Task input:
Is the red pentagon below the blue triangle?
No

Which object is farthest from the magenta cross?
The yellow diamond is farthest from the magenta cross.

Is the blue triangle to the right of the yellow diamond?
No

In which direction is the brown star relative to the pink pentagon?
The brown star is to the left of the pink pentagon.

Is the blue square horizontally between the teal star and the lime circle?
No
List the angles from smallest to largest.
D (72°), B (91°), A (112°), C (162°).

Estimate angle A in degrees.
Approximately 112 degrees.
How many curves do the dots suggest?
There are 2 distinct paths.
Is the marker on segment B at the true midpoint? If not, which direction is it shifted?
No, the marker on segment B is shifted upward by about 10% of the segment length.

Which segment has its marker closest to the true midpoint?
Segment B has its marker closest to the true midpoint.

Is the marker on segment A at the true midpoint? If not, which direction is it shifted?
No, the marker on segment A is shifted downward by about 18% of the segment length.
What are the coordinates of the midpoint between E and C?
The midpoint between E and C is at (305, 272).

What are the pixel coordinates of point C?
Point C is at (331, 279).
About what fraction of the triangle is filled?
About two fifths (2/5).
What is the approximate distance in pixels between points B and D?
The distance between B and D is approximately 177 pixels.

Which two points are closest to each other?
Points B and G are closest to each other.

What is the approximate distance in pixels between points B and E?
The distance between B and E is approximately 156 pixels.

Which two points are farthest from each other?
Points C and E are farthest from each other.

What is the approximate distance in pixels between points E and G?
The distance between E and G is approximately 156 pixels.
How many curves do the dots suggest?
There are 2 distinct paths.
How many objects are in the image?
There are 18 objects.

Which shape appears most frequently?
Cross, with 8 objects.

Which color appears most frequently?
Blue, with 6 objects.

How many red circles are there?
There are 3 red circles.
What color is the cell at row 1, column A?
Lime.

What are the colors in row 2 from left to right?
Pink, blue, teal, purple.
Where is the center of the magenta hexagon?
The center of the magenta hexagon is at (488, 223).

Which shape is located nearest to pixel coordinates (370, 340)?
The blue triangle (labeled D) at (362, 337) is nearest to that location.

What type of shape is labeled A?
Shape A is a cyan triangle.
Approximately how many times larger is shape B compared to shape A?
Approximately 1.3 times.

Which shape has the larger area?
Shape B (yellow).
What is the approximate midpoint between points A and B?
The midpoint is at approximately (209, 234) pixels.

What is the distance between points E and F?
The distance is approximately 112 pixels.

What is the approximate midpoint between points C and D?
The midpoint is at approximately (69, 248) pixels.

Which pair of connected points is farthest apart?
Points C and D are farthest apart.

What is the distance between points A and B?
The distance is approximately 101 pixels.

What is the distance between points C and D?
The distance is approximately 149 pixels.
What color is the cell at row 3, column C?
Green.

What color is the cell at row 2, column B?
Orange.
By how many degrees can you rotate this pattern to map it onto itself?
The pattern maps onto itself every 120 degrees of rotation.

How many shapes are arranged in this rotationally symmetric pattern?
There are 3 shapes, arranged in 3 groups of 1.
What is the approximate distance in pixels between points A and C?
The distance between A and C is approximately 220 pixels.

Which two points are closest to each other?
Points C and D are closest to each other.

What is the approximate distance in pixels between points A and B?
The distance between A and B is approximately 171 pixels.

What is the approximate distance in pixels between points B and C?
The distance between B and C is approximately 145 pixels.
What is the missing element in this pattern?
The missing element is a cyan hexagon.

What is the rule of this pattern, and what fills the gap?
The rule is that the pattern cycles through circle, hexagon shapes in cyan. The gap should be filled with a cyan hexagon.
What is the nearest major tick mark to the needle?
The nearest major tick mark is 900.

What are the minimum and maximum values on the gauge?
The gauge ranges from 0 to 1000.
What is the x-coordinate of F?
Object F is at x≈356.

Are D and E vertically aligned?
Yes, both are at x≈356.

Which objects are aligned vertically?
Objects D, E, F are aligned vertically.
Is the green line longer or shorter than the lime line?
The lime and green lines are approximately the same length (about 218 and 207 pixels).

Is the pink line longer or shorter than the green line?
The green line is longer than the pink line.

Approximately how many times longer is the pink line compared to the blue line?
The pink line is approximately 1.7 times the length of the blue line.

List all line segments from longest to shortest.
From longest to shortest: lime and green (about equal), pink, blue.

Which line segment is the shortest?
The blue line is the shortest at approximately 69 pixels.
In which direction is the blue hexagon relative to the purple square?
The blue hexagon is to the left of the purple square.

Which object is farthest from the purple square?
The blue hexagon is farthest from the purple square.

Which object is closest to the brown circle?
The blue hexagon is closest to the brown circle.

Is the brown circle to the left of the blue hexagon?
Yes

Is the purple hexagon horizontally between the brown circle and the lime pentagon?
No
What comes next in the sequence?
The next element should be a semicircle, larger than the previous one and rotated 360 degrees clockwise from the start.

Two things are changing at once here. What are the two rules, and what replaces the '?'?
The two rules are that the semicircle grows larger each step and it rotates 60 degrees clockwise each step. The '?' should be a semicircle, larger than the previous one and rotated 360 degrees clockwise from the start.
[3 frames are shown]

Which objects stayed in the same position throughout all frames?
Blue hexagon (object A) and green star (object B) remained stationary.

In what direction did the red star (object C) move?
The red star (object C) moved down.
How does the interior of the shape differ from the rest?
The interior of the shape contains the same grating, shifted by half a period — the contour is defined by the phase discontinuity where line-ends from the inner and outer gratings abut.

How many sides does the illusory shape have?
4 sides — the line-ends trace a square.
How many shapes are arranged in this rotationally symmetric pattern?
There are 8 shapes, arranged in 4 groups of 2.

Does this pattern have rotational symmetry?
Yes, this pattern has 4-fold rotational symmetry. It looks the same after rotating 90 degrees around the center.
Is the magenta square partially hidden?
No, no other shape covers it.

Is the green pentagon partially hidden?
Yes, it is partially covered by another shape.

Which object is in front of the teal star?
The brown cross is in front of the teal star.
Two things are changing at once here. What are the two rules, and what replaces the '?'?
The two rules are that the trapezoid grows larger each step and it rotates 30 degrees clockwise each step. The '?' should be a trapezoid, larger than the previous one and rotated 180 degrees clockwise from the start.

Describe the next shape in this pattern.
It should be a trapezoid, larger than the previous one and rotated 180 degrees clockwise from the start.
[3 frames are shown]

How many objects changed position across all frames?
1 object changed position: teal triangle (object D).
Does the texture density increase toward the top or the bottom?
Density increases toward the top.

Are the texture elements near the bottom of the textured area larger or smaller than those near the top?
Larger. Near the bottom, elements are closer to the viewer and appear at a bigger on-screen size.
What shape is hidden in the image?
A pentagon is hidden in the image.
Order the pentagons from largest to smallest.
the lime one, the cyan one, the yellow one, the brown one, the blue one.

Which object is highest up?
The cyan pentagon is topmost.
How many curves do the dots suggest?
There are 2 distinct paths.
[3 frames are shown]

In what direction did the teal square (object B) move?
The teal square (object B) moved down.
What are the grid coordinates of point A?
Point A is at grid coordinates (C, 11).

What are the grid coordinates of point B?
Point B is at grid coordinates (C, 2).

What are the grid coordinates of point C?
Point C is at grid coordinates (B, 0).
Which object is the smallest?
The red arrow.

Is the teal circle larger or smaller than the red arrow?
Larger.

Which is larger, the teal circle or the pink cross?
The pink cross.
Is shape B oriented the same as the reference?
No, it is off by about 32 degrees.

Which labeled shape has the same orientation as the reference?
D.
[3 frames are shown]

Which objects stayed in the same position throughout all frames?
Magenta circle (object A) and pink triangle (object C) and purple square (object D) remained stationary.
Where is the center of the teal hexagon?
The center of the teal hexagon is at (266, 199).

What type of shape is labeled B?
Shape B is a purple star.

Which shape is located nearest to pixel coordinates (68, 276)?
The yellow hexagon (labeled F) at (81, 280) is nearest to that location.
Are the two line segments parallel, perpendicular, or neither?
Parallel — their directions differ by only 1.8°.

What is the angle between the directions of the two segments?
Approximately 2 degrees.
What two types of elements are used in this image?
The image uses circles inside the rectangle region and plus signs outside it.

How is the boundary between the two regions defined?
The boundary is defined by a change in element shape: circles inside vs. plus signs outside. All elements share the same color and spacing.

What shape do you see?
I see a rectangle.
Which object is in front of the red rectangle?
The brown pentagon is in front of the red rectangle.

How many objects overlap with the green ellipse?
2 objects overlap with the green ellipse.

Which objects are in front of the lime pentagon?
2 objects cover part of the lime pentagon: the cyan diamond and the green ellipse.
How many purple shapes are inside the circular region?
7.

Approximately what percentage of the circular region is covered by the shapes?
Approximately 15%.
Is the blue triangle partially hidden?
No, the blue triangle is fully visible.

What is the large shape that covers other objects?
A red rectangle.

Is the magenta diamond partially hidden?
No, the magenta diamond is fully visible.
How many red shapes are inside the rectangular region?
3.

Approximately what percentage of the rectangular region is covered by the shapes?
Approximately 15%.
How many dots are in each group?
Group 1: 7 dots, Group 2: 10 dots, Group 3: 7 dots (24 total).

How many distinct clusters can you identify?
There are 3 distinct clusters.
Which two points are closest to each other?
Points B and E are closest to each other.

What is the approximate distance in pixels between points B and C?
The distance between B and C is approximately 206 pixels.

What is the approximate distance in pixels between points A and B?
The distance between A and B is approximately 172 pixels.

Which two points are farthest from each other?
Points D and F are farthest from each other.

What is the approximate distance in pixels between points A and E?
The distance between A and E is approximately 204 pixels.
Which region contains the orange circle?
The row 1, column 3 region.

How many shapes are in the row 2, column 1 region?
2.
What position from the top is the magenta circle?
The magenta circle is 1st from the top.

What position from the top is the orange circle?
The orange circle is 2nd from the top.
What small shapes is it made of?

Task description: Exactly as written, give the line containing "How many purple" and all remaining lines of the records.

Exercise output:
How many purple shapes are inside the circular region?
7.

Approximately what percentage of the circular region is covered by the shapes?
Approximately 15%.
Is the blue triangle partially hidden?
No, the blue triangle is fully visible.

What is the large shape that covers other objects?
A red rectangle.

Is the magenta diamond partially hidden?
No, the magenta diamond is fully visible.
How many red shapes are inside the rectangular region?
3.

Approximately what percentage of the rectangular region is covered by the shapes?
Approximately 15%.
How many dots are in each group?
Group 1: 7 dots, Group 2: 10 dots, Group 3: 7 dots (24 total).

How many distinct clusters can you identify?
There are 3 distinct clusters.
Which two points are closest to each other?
Points B and E are closest to each other.

What is the approximate distance in pixels between points B and C?
The distance between B and C is approximately 206 pixels.

What is the approximate distance in pixels between points A and B?
The distance between A and B is approximately 172 pixels.

Which two points are farthest from each other?
Points D and F are farthest from each other.

What is the approximate distance in pixels between points A and E?
The distance between A and E is approximately 204 pixels.
Which region contains the orange circle?
The row 1, column 3 region.

How many shapes are in the row 2, column 1 region?
2.
What position from the top is the magenta circle?
The magenta circle is 1st from the top.

What position from the top is the orange circle?
The orange circle is 2nd from the top.
What small shapes is it made of?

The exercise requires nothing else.